_What is needed_
Leave out the pictures and repeat every record exactly.

* Begin *

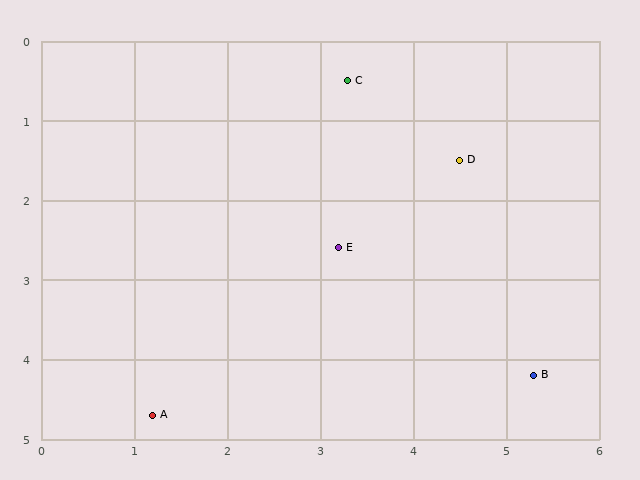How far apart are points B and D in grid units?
Points B and D are about 2.8 grid units apart.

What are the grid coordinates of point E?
Point E is at approximately (3.2, 2.6).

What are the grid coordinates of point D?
Point D is at approximately (4.5, 1.5).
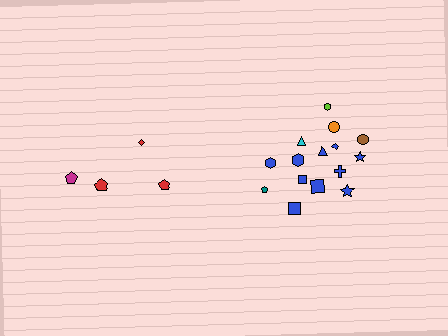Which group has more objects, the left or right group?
The right group.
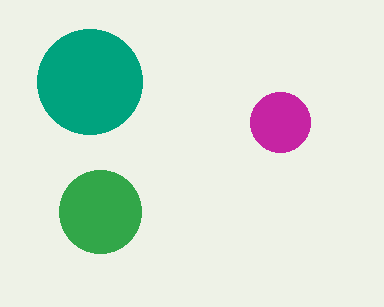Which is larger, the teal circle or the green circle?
The teal one.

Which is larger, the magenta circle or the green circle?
The green one.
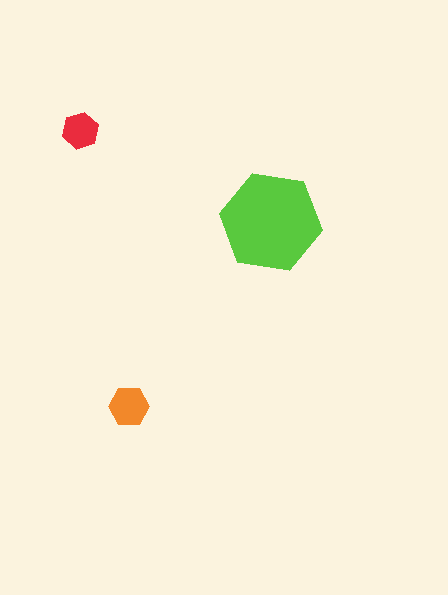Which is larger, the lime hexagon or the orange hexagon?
The lime one.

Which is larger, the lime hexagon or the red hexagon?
The lime one.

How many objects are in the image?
There are 3 objects in the image.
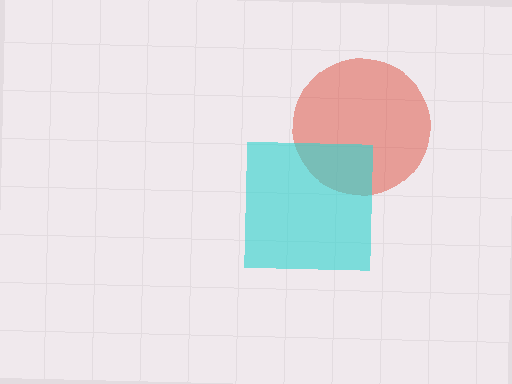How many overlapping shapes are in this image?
There are 2 overlapping shapes in the image.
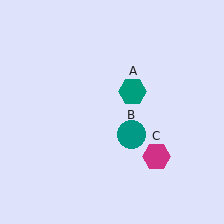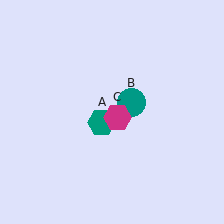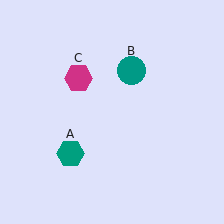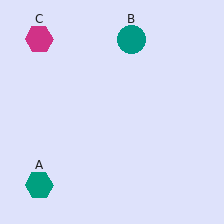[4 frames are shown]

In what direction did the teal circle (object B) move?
The teal circle (object B) moved up.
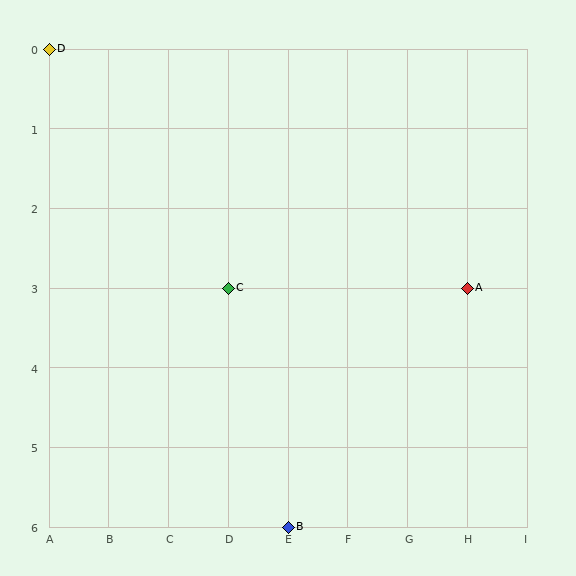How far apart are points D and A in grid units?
Points D and A are 7 columns and 3 rows apart (about 7.6 grid units diagonally).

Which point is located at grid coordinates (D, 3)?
Point C is at (D, 3).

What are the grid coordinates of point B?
Point B is at grid coordinates (E, 6).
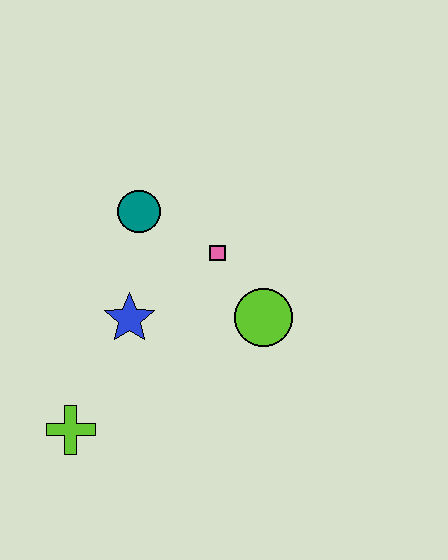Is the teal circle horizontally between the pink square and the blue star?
Yes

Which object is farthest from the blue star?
The lime circle is farthest from the blue star.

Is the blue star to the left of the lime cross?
No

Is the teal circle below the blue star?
No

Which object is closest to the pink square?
The lime circle is closest to the pink square.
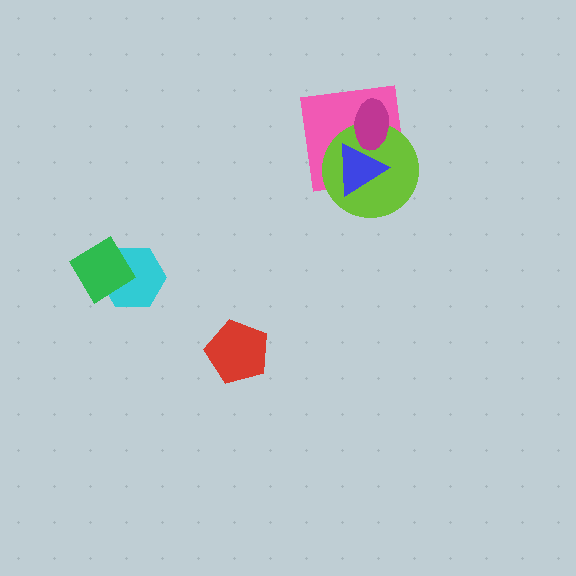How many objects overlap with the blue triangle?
2 objects overlap with the blue triangle.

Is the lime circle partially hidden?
Yes, it is partially covered by another shape.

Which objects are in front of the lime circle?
2 objects cover part of the lime circle: the blue triangle and the magenta ellipse.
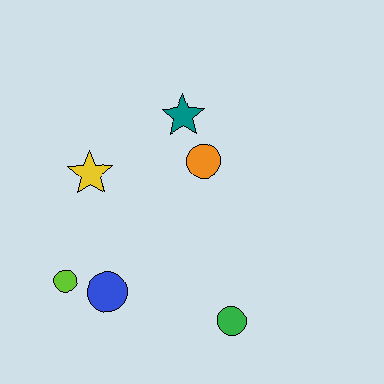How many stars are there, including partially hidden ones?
There are 2 stars.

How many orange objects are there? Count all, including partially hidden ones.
There is 1 orange object.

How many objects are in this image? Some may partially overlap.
There are 6 objects.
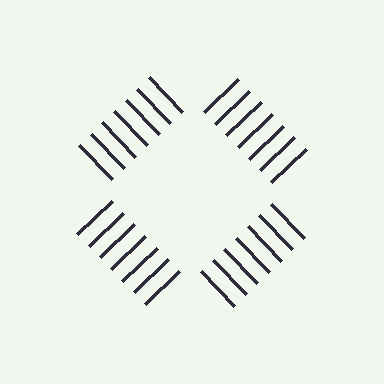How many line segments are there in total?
28 — 7 along each of the 4 edges.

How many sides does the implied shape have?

* End *

_Written solution_
How far apart are points B and D in grid units?
Points B and D are about 2.8 grid units apart.

What are the grid coordinates of point E?
Point E is at approximately (3.2, 2.6).

What are the grid coordinates of point D?
Point D is at approximately (4.5, 1.5).
Which group has more objects, the left or right group?
The right group.
Which is larger, the teal circle or the green circle?
The teal one.

Which is larger, the magenta circle or the green circle?
The green one.
Which is larger, the lime hexagon or the orange hexagon?
The lime one.

Which is larger, the lime hexagon or the red hexagon?
The lime one.

How many objects are in the image?
There are 3 objects in the image.
How many overlapping shapes are in this image?
There are 2 overlapping shapes in the image.
[4 frames are shown]

In what direction did the teal circle (object B) move?
The teal circle (object B) moved up.
How far apart are points D and A in grid units?
Points D and A are 7 columns and 3 rows apart (about 7.6 grid units diagonally).

Which point is located at grid coordinates (D, 3)?
Point C is at (D, 3).

What are the grid coordinates of point B?
Point B is at grid coordinates (E, 6).
Is the teal circle horizontally between the pink square and the blue star?
Yes

Which object is farthest from the blue star?
The lime circle is farthest from the blue star.

Is the blue star to the left of the lime cross?
No

Is the teal circle below the blue star?
No

Which object is closest to the pink square?
The lime circle is closest to the pink square.
How many objects overlap with the blue triangle?
2 objects overlap with the blue triangle.

Is the lime circle partially hidden?
Yes, it is partially covered by another shape.

Which objects are in front of the lime circle?
2 objects cover part of the lime circle: the blue triangle and the magenta ellipse.
How many stars are there, including partially hidden ones?
There are 2 stars.

How many orange objects are there? Count all, including partially hidden ones.
There is 1 orange object.

How many objects are in this image? Some may partially overlap.
There are 6 objects.
How many line segments are there in total?
28 — 7 along each of the 4 edges.

How many sides does the implied shape have?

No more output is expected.